• [Task description]:
Copy out the data exactly, leaving the pictures behind.

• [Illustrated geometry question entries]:
┌──

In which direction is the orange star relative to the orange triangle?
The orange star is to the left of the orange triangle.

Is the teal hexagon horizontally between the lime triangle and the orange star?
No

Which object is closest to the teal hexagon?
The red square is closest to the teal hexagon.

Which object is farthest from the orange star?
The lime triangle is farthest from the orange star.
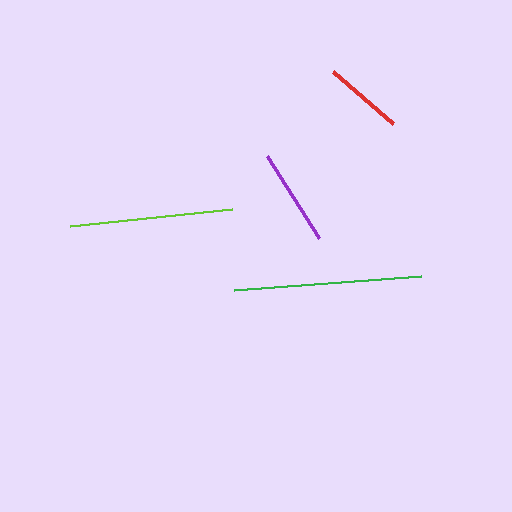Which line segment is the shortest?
The red line is the shortest at approximately 79 pixels.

└──

• [Solution for this task]:
In which direction is the orange star relative to the orange triangle?
The orange star is to the left of the orange triangle.

Is the teal hexagon horizontally between the lime triangle and the orange star?
No

Which object is closest to the teal hexagon?
The red square is closest to the teal hexagon.

Which object is farthest from the orange star?
The lime triangle is farthest from the orange star.
Which line segment is the shortest?
The red line is the shortest at approximately 79 pixels.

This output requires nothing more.